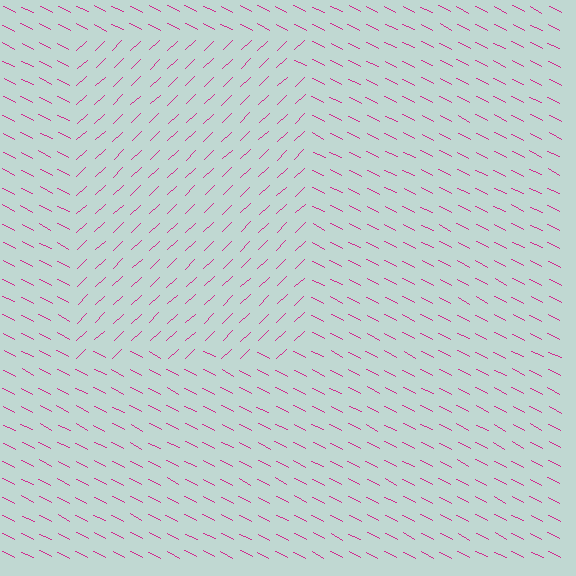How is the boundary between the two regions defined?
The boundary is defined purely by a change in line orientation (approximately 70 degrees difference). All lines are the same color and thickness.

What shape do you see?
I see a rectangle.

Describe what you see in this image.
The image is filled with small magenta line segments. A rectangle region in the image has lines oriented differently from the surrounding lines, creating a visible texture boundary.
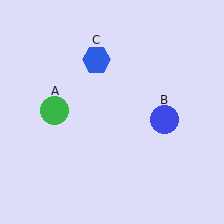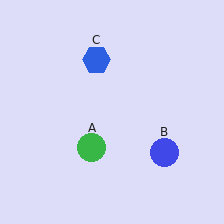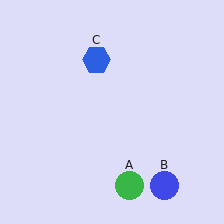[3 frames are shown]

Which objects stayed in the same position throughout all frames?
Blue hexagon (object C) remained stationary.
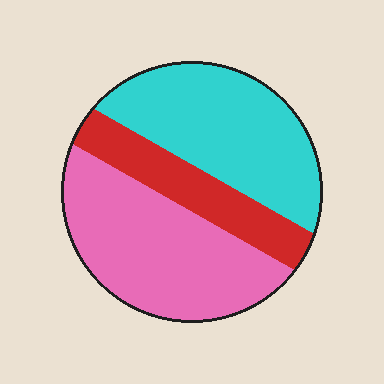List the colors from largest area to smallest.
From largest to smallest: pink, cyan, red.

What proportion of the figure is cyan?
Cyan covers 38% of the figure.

+++

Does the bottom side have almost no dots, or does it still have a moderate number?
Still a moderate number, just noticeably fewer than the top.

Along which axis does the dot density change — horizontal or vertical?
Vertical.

+++

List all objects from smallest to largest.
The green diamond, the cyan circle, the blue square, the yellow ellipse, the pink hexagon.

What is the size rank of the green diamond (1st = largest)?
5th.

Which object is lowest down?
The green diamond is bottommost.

+++

Problem details → Leave out the pictures and quote exactly the lines from the one where "How is the boundary" appears to the one where "[3 frames are shown]" appears, both ends counted.

Task solution →
How is the boundary between the two regions defined?
The boundary is defined purely by a change in line orientation (approximately 70 degrees difference). All lines are the same color and thickness.

What shape do you see?
I see a rectangle.

Describe what you see in this image.
The image is filled with small magenta line segments. A rectangle region in the image has lines oriented differently from the surrounding lines, creating a visible texture boundary.
[3 frames are shown]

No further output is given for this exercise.